# Task data:
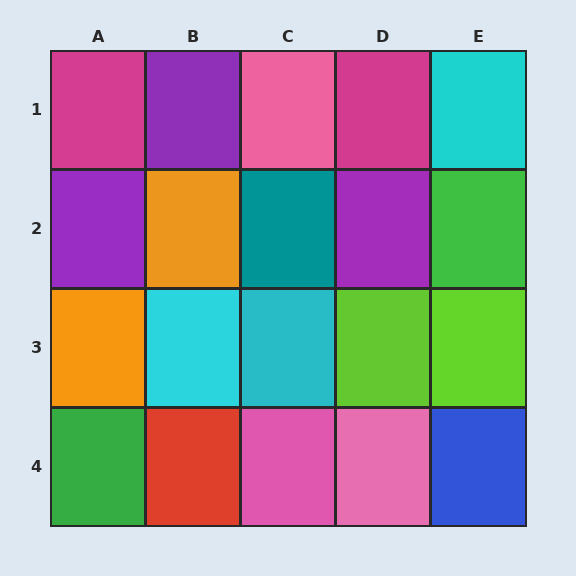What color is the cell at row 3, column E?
Lime.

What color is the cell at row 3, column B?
Cyan.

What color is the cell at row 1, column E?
Cyan.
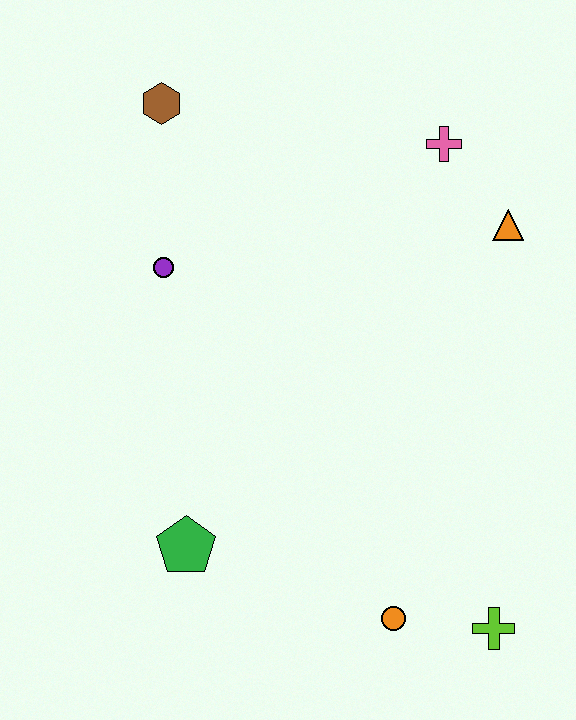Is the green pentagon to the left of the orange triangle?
Yes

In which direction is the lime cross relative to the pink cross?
The lime cross is below the pink cross.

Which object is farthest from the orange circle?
The brown hexagon is farthest from the orange circle.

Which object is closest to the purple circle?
The brown hexagon is closest to the purple circle.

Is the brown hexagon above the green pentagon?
Yes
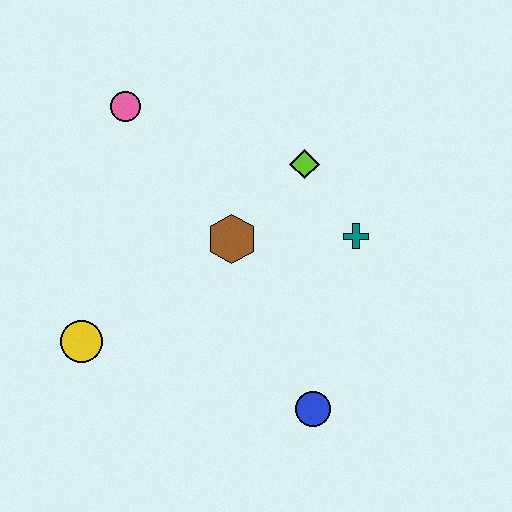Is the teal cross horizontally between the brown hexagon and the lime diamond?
No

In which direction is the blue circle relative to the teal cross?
The blue circle is below the teal cross.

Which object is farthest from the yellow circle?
The teal cross is farthest from the yellow circle.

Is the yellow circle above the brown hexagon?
No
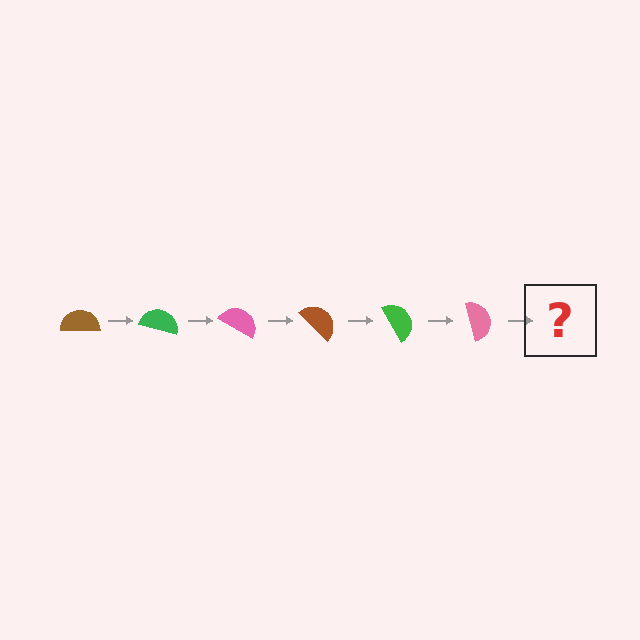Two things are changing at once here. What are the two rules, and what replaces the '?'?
The two rules are that it rotates 15 degrees clockwise each step and the color cycles through brown, green, and pink. The '?' should be a brown semicircle, rotated 90 degrees clockwise from the start.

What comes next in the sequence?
The next element should be a brown semicircle, rotated 90 degrees clockwise from the start.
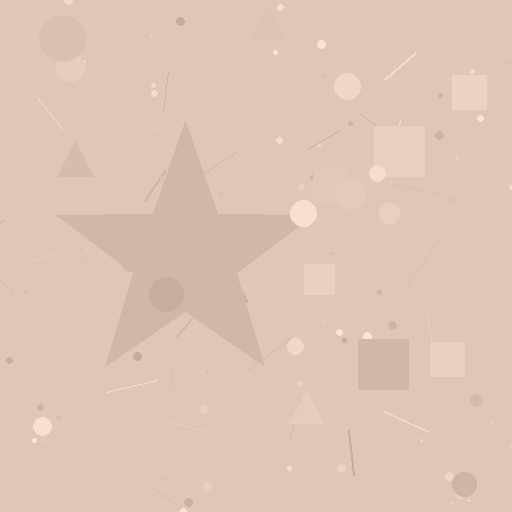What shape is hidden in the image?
A star is hidden in the image.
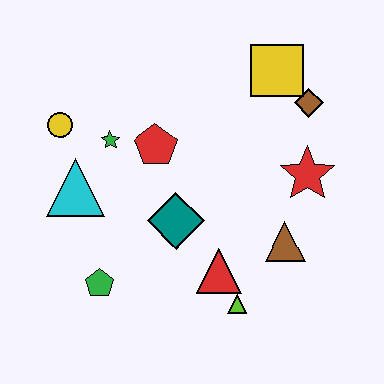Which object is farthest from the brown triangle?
The yellow circle is farthest from the brown triangle.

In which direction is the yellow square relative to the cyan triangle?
The yellow square is to the right of the cyan triangle.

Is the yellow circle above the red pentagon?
Yes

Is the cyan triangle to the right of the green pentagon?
No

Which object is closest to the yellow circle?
The green star is closest to the yellow circle.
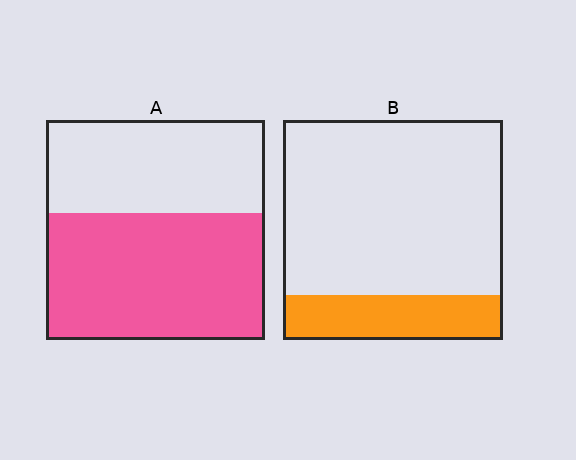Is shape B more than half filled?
No.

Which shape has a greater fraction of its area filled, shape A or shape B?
Shape A.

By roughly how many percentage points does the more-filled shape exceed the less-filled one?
By roughly 35 percentage points (A over B).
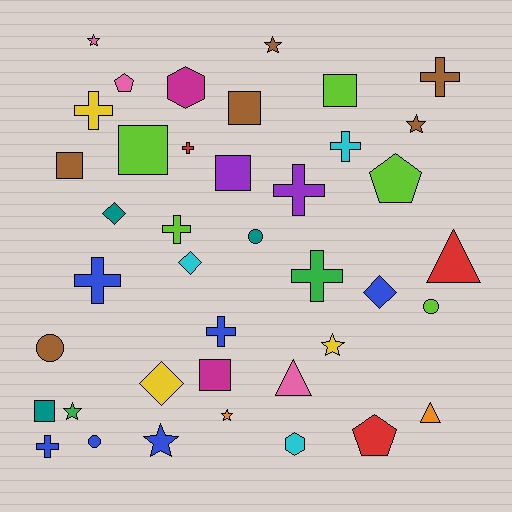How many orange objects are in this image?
There are 2 orange objects.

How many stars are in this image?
There are 7 stars.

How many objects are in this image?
There are 40 objects.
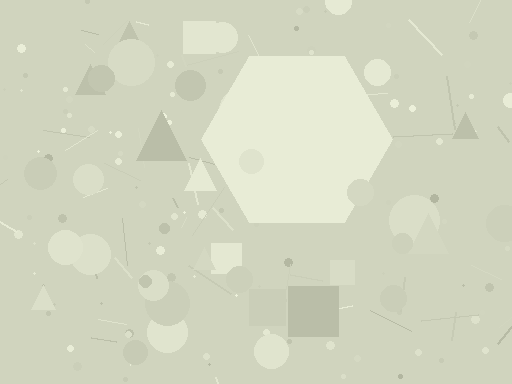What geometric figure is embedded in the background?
A hexagon is embedded in the background.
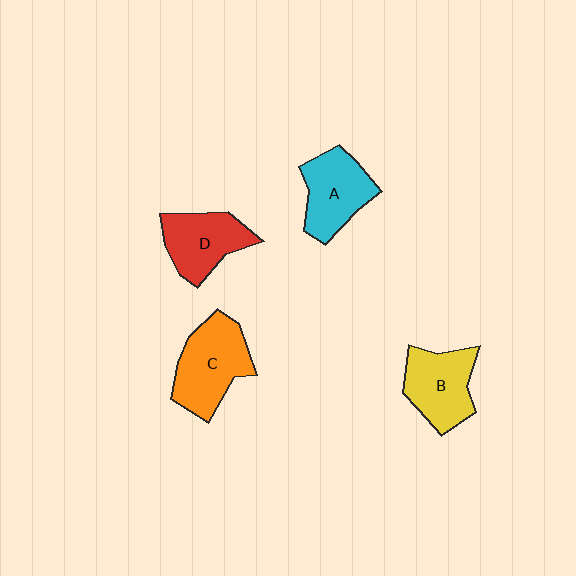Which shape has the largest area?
Shape C (orange).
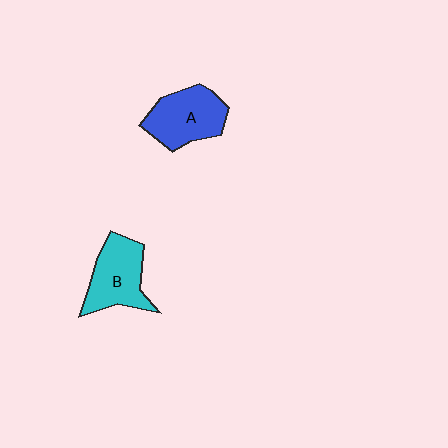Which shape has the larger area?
Shape A (blue).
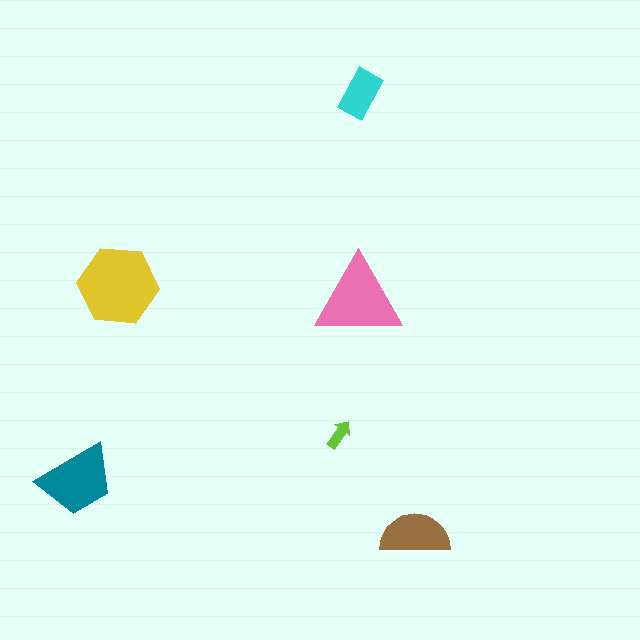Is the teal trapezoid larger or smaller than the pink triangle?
Smaller.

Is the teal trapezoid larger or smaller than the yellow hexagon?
Smaller.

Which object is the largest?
The yellow hexagon.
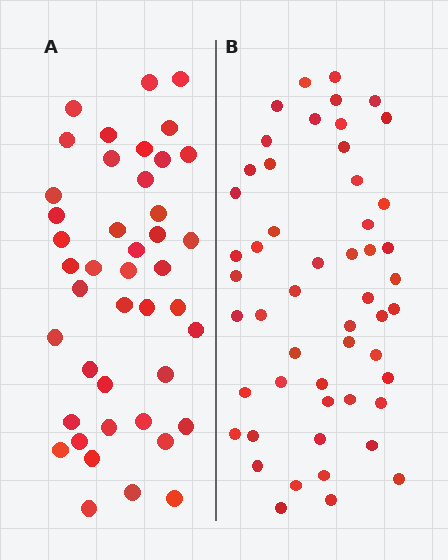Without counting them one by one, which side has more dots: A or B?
Region B (the right region) has more dots.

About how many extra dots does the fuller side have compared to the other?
Region B has roughly 8 or so more dots than region A.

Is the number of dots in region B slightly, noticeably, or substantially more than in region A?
Region B has only slightly more — the two regions are fairly close. The ratio is roughly 1.2 to 1.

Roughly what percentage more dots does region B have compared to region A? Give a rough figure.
About 20% more.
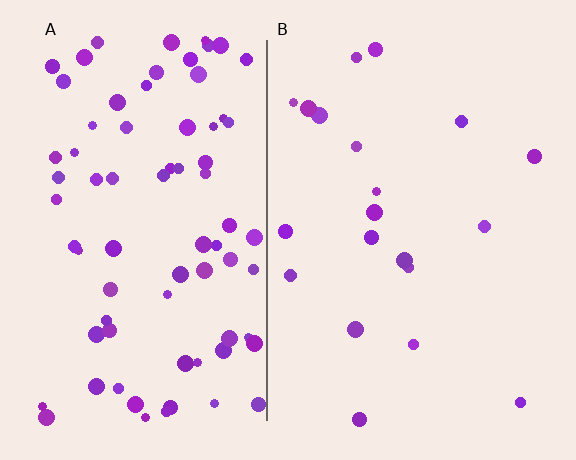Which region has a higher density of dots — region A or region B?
A (the left).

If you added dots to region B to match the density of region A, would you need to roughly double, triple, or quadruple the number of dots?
Approximately quadruple.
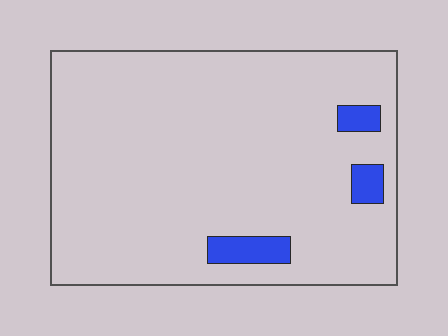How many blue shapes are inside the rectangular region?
3.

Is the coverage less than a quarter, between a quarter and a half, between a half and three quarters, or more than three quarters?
Less than a quarter.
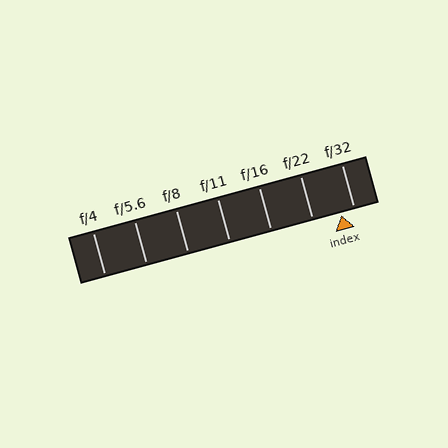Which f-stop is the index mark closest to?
The index mark is closest to f/32.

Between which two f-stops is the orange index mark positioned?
The index mark is between f/22 and f/32.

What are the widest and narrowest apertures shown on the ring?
The widest aperture shown is f/4 and the narrowest is f/32.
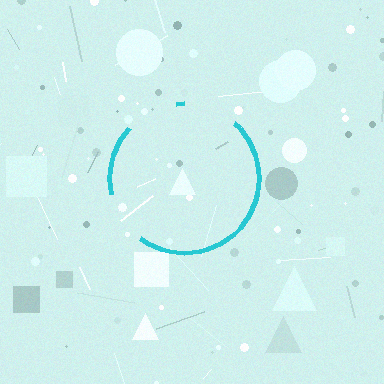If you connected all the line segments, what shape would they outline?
They would outline a circle.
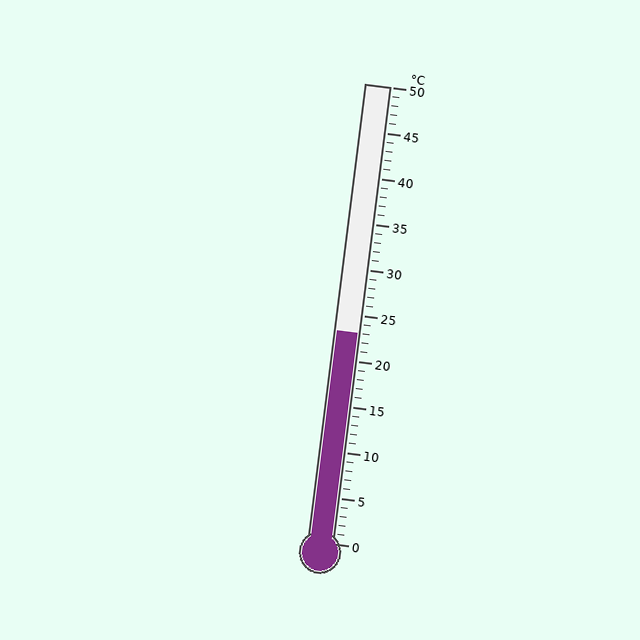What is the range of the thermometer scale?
The thermometer scale ranges from 0°C to 50°C.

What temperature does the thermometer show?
The thermometer shows approximately 23°C.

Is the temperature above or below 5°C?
The temperature is above 5°C.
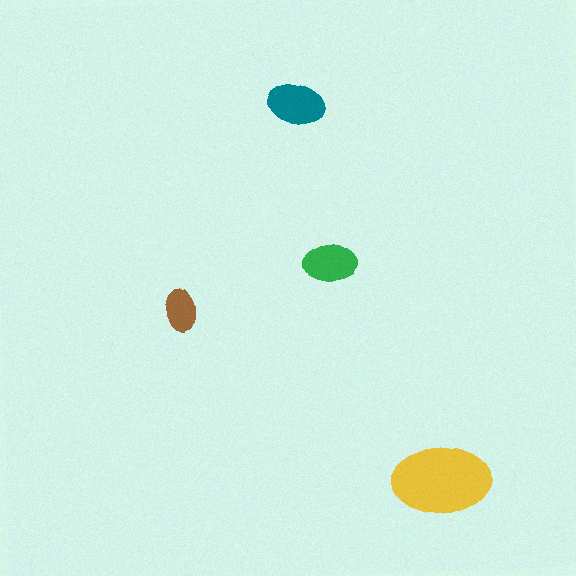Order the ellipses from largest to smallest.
the yellow one, the teal one, the green one, the brown one.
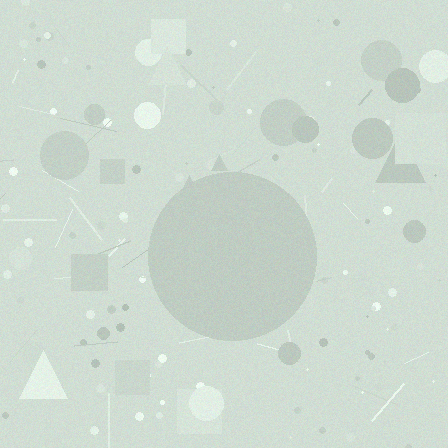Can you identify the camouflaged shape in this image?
The camouflaged shape is a circle.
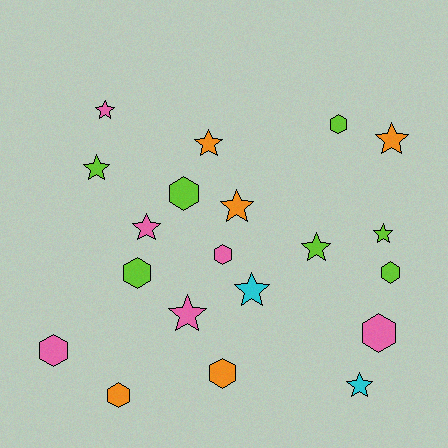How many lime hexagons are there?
There are 4 lime hexagons.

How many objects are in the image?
There are 20 objects.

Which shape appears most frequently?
Star, with 11 objects.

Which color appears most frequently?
Lime, with 7 objects.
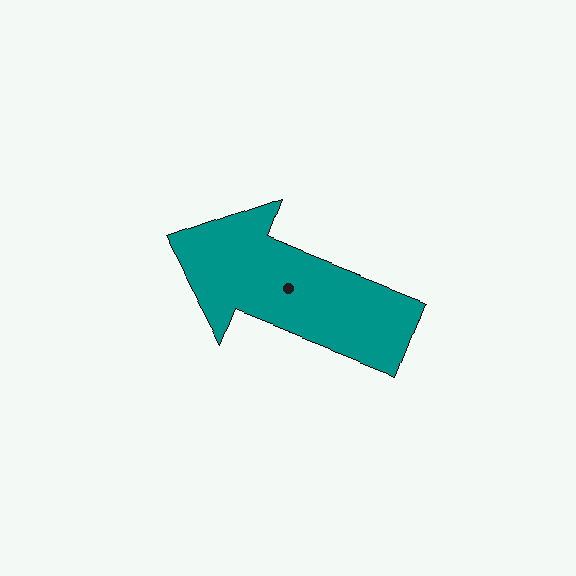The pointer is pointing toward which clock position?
Roughly 10 o'clock.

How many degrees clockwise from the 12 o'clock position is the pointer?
Approximately 291 degrees.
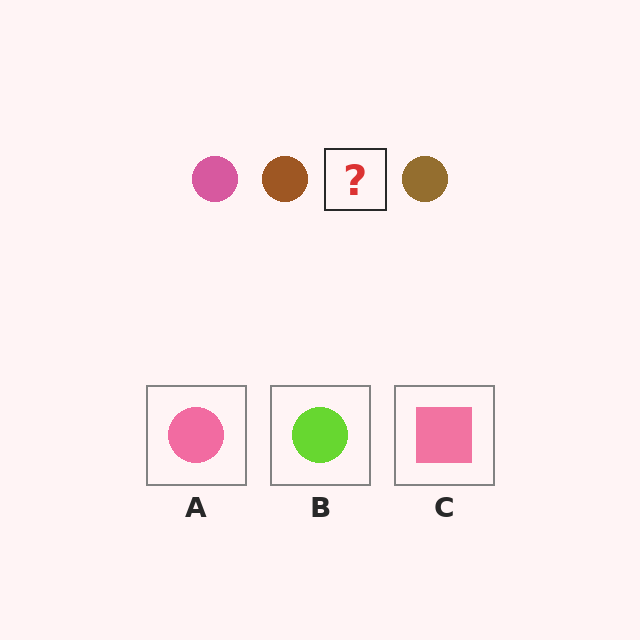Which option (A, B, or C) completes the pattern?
A.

# Written request:
Retype every record above exactly as written, but leave out the pictures.

# Expected output:
What color is the cell at row 3, column E?
Lime.

What color is the cell at row 3, column B?
Cyan.

What color is the cell at row 1, column E?
Cyan.
Is the green pentagon to the left of the orange triangle?
Yes

In which direction is the lime cross relative to the pink cross?
The lime cross is below the pink cross.

Which object is farthest from the orange circle?
The brown hexagon is farthest from the orange circle.

Which object is closest to the purple circle?
The brown hexagon is closest to the purple circle.

Is the brown hexagon above the green pentagon?
Yes
Is the teal cross horizontally between the brown hexagon and the lime diamond?
No

In which direction is the blue circle relative to the teal cross?
The blue circle is below the teal cross.

Which object is farthest from the yellow circle?
The teal cross is farthest from the yellow circle.

Is the yellow circle above the brown hexagon?
No
Two things are changing at once here. What are the two rules, and what replaces the '?'?
The two rules are that it rotates 15 degrees clockwise each step and the color cycles through brown, green, and pink. The '?' should be a brown semicircle, rotated 90 degrees clockwise from the start.

What comes next in the sequence?
The next element should be a brown semicircle, rotated 90 degrees clockwise from the start.
What shape is hidden in the image?
A star is hidden in the image.
Which object is farthest from the brown triangle?
The yellow circle is farthest from the brown triangle.

In which direction is the yellow square relative to the cyan triangle?
The yellow square is to the right of the cyan triangle.

Is the yellow circle above the red pentagon?
Yes

Is the cyan triangle to the right of the green pentagon?
No

Which object is closest to the yellow circle?
The green star is closest to the yellow circle.
Is shape B more than half filled?
No.

Which shape has a greater fraction of its area filled, shape A or shape B?
Shape A.

By roughly how many percentage points does the more-filled shape exceed the less-filled one?
By roughly 35 percentage points (A over B).
How many orange objects are in this image?
There are 2 orange objects.

How many stars are in this image?
There are 7 stars.

How many objects are in this image?
There are 40 objects.
What geometric figure is embedded in the background?
A hexagon is embedded in the background.
Which shape has the largest area?
Shape C (orange).
Which shape has the larger area?
Shape A (blue).
Is the teal trapezoid larger or smaller than the pink triangle?
Smaller.

Is the teal trapezoid larger or smaller than the yellow hexagon?
Smaller.

Which object is the largest?
The yellow hexagon.
Without counting them one by one, which side has more dots: A or B?
Region B (the right region) has more dots.

About how many extra dots does the fuller side have compared to the other?
Region B has roughly 8 or so more dots than region A.

Is the number of dots in region B slightly, noticeably, or substantially more than in region A?
Region B has only slightly more — the two regions are fairly close. The ratio is roughly 1.2 to 1.

Roughly what percentage more dots does region B have compared to region A? Give a rough figure.
About 20% more.
Which region has a higher density of dots — region A or region B?
A (the left).

If you added dots to region B to match the density of region A, would you need to roughly double, triple, or quadruple the number of dots?
Approximately quadruple.
How many blue shapes are inside the rectangular region?
3.

Is the coverage less than a quarter, between a quarter and a half, between a half and three quarters, or more than three quarters?
Less than a quarter.
Which f-stop is the index mark closest to?
The index mark is closest to f/32.

Between which two f-stops is the orange index mark positioned?
The index mark is between f/22 and f/32.

What are the widest and narrowest apertures shown on the ring?
The widest aperture shown is f/4 and the narrowest is f/32.
If you connected all the line segments, what shape would they outline?
They would outline a circle.
What is the range of the thermometer scale?
The thermometer scale ranges from 0°C to 50°C.

What temperature does the thermometer show?
The thermometer shows approximately 23°C.

Is the temperature above or below 5°C?
The temperature is above 5°C.
Order the ellipses from largest to smallest.
the yellow one, the teal one, the green one, the brown one.
Can you identify the camouflaged shape in this image?
The camouflaged shape is a circle.
How many lime hexagons are there?
There are 4 lime hexagons.

How many objects are in the image?
There are 20 objects.

Which shape appears most frequently?
Star, with 11 objects.

Which color appears most frequently?
Lime, with 7 objects.
The pointer is pointing toward which clock position?
Roughly 10 o'clock.

How many degrees clockwise from the 12 o'clock position is the pointer?
Approximately 291 degrees.
Which option (A, B, or C) completes the pattern?
A.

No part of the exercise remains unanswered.